• **GOAL OF THE EXERCISE**
Extract, exactly as written, the line that contains "Which color appears most frequently?" and all lines after it through the end of the records. Omit pictures.

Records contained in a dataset
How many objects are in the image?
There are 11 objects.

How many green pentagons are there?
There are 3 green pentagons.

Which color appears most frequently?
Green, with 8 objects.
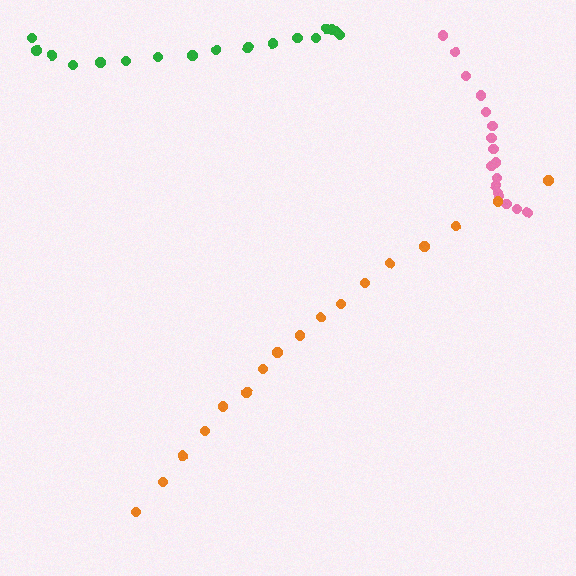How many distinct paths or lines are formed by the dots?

• **REPLY**
Which color appears most frequently?
Green, with 8 objects.
How many distinct paths or lines are formed by the dots?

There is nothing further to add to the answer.